▶ Exercise instructions:
Will you write out the data exactly, excluding every picture?

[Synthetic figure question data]
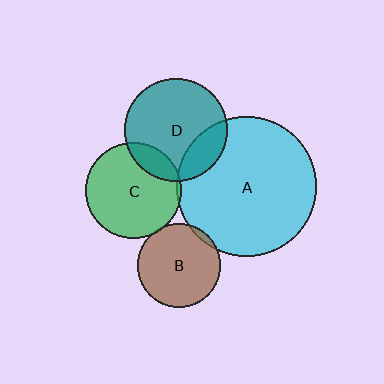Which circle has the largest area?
Circle A (cyan).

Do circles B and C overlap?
Yes.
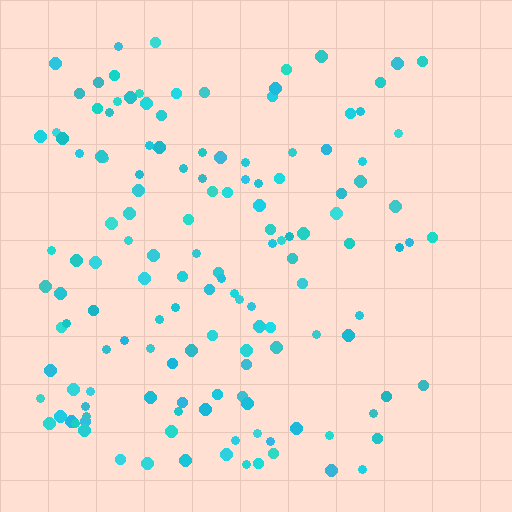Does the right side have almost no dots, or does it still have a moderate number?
Still a moderate number, just noticeably fewer than the left.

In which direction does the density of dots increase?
From right to left, with the left side densest.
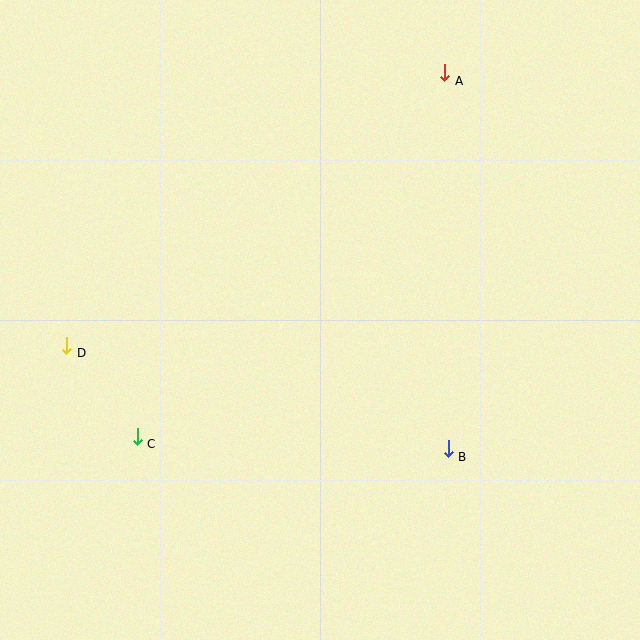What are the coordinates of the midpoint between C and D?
The midpoint between C and D is at (102, 399).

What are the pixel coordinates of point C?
Point C is at (137, 444).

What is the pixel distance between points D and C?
The distance between D and C is 115 pixels.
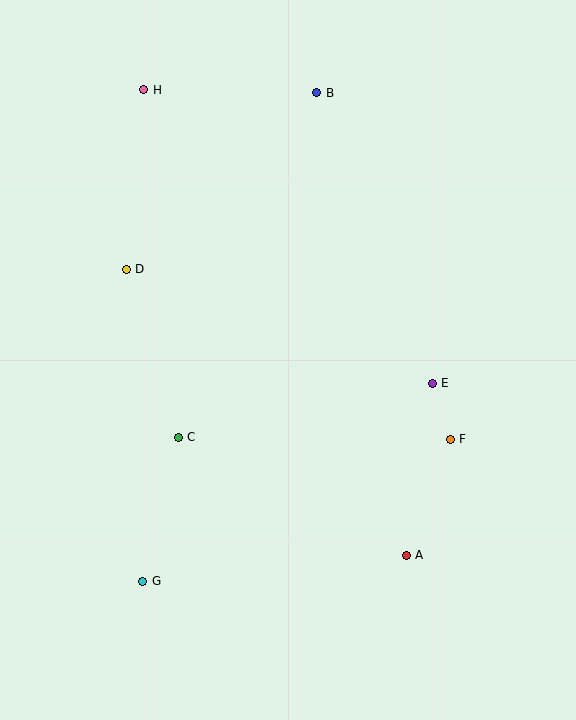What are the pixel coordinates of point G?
Point G is at (143, 581).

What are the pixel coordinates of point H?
Point H is at (144, 90).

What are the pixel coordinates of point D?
Point D is at (126, 269).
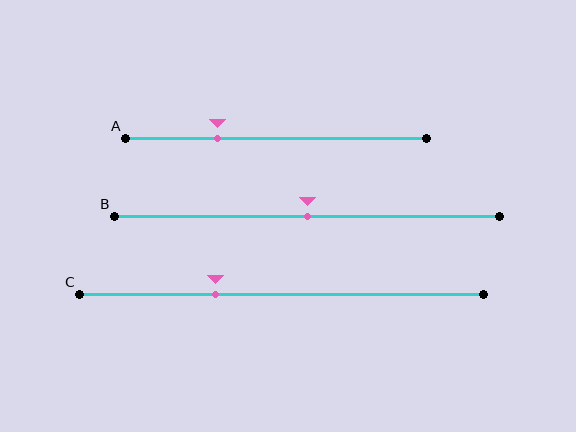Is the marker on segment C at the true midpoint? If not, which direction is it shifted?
No, the marker on segment C is shifted to the left by about 16% of the segment length.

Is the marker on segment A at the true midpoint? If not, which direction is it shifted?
No, the marker on segment A is shifted to the left by about 20% of the segment length.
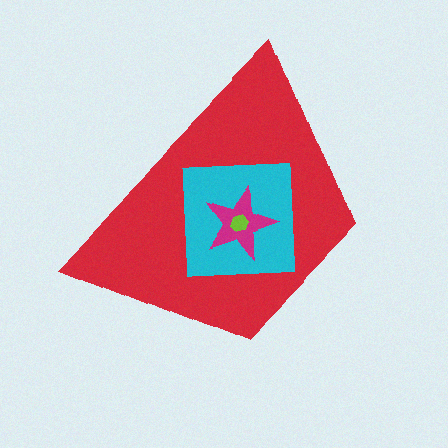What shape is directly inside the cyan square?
The magenta star.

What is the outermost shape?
The red trapezoid.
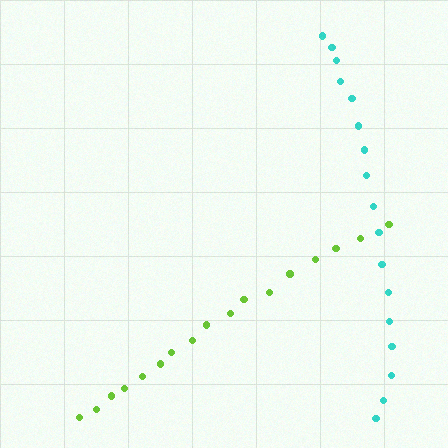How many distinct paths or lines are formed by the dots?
There are 2 distinct paths.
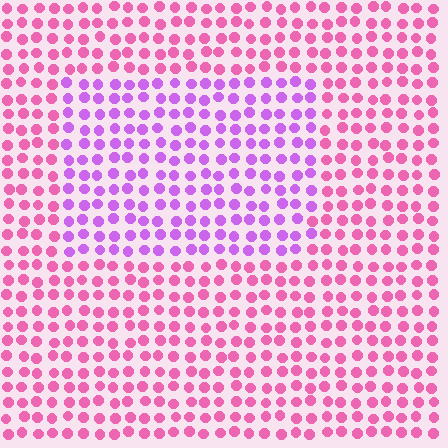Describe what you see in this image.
The image is filled with small pink elements in a uniform arrangement. A rectangle-shaped region is visible where the elements are tinted to a slightly different hue, forming a subtle color boundary.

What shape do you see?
I see a rectangle.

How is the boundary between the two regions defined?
The boundary is defined purely by a slight shift in hue (about 41 degrees). Spacing, size, and orientation are identical on both sides.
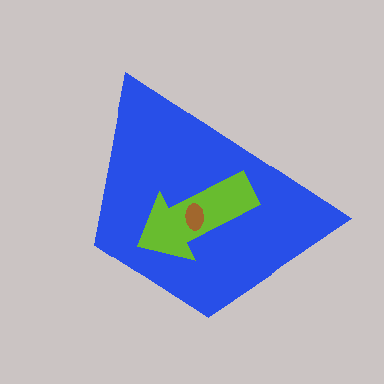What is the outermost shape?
The blue trapezoid.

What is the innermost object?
The brown ellipse.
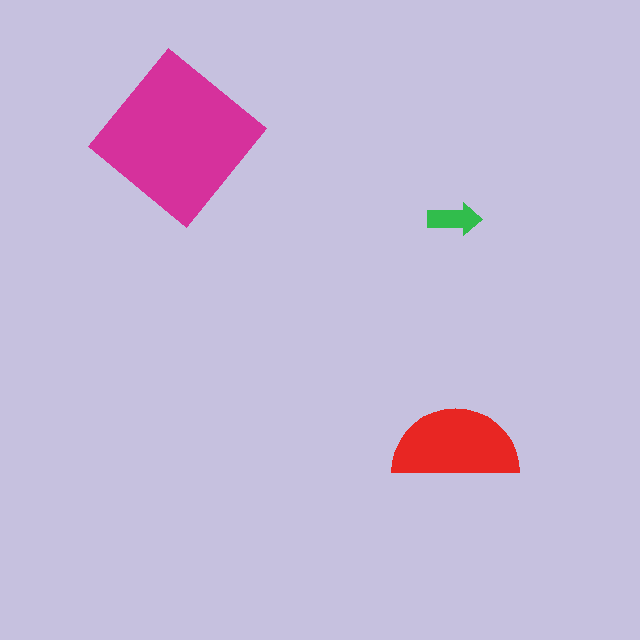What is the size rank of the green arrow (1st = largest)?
3rd.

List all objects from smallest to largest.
The green arrow, the red semicircle, the magenta diamond.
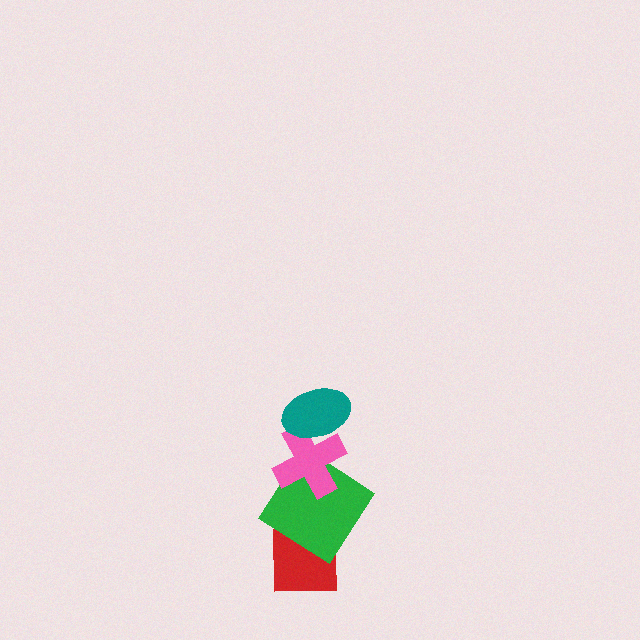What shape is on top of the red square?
The green diamond is on top of the red square.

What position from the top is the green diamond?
The green diamond is 3rd from the top.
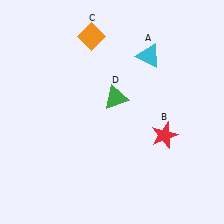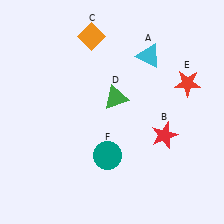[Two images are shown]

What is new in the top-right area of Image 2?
A red star (E) was added in the top-right area of Image 2.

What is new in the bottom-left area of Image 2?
A teal circle (F) was added in the bottom-left area of Image 2.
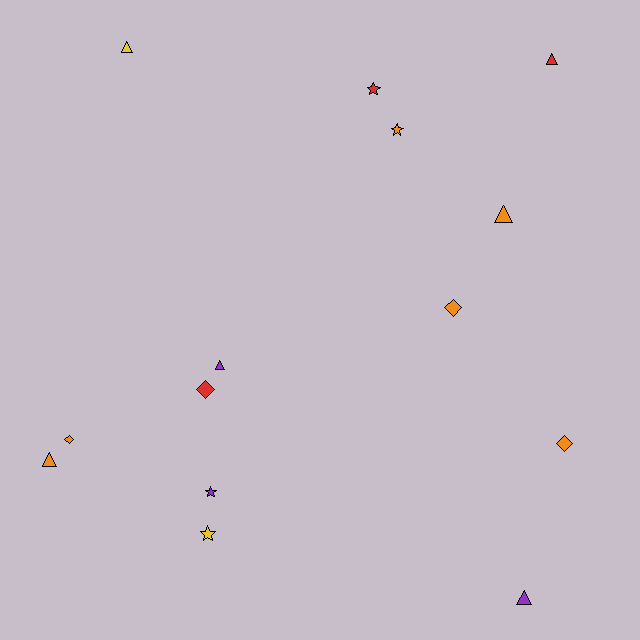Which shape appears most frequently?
Triangle, with 6 objects.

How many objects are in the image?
There are 14 objects.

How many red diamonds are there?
There is 1 red diamond.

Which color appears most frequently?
Orange, with 6 objects.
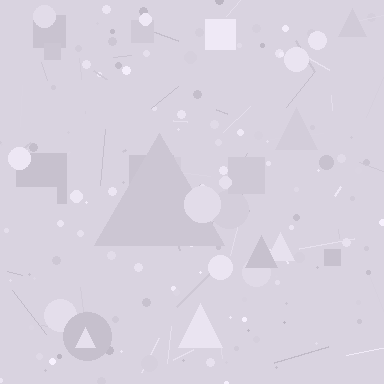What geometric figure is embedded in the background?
A triangle is embedded in the background.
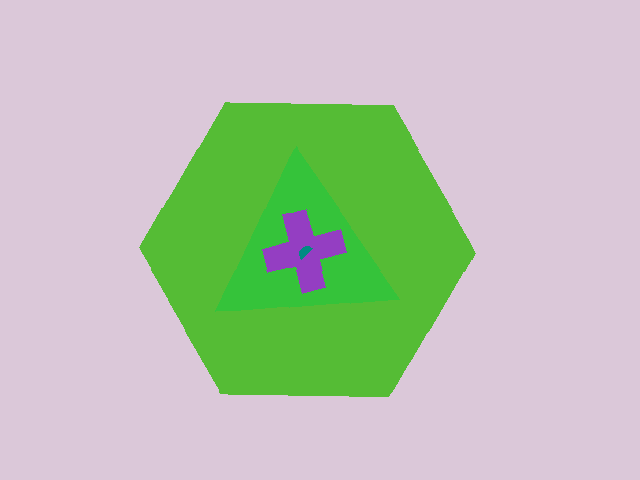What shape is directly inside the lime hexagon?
The green triangle.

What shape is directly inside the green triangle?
The purple cross.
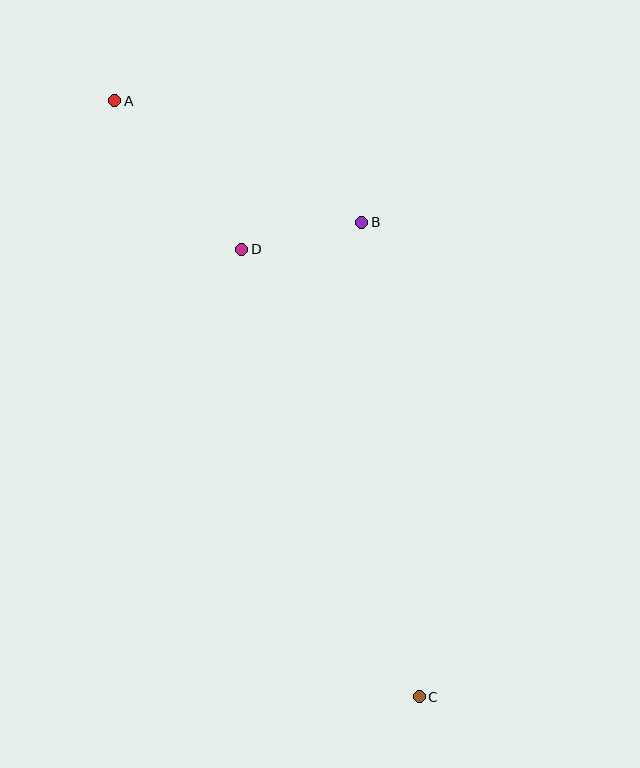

▶ Result below:
Which circle has the largest area?
Circle A (cyan).

Do circles B and C overlap?
Yes.
Does the right side have almost no dots, or does it still have a moderate number?
Still a moderate number, just noticeably fewer than the left.

In which direction does the density of dots increase?
From right to left, with the left side densest.
What are the coordinates of the midpoint between C and D?
The midpoint between C and D is at (102, 399).

What are the pixel coordinates of point C?
Point C is at (137, 444).

What is the pixel distance between points D and C?
The distance between D and C is 115 pixels.
What are the pixel coordinates of point G?
Point G is at (143, 581).

What are the pixel coordinates of point H?
Point H is at (144, 90).

What are the pixel coordinates of point D?
Point D is at (126, 269).
Is the marker on segment C at the true midpoint? If not, which direction is it shifted?
No, the marker on segment C is shifted to the left by about 16% of the segment length.

Is the marker on segment A at the true midpoint? If not, which direction is it shifted?
No, the marker on segment A is shifted to the left by about 20% of the segment length.
What shape is directly inside the cyan square?
The magenta star.

What is the outermost shape?
The red trapezoid.
How many distinct paths or lines are formed by the dots?
There are 2 distinct paths.
Describe what you see in this image.
The image is filled with small pink elements in a uniform arrangement. A rectangle-shaped region is visible where the elements are tinted to a slightly different hue, forming a subtle color boundary.

What shape do you see?
I see a rectangle.

How is the boundary between the two regions defined?
The boundary is defined purely by a slight shift in hue (about 41 degrees). Spacing, size, and orientation are identical on both sides.
What is the outermost shape?
The blue trapezoid.

What is the innermost object?
The brown ellipse.
What is the size rank of the green arrow (1st = largest)?
3rd.

List all objects from smallest to largest.
The green arrow, the red semicircle, the magenta diamond.
What shape is on top of the red square?
The green diamond is on top of the red square.

What position from the top is the green diamond?
The green diamond is 3rd from the top.
[Two images are shown]

What is new in the top-right area of Image 2?
A red star (E) was added in the top-right area of Image 2.

What is new in the bottom-left area of Image 2?
A teal circle (F) was added in the bottom-left area of Image 2.
Which shape appears most frequently?
Triangle, with 6 objects.

How many objects are in the image?
There are 14 objects.

How many red diamonds are there?
There is 1 red diamond.

Which color appears most frequently?
Orange, with 6 objects.
What geometric figure is embedded in the background?
A triangle is embedded in the background.
What shape is directly inside the lime hexagon?
The green triangle.

What shape is directly inside the green triangle?
The purple cross.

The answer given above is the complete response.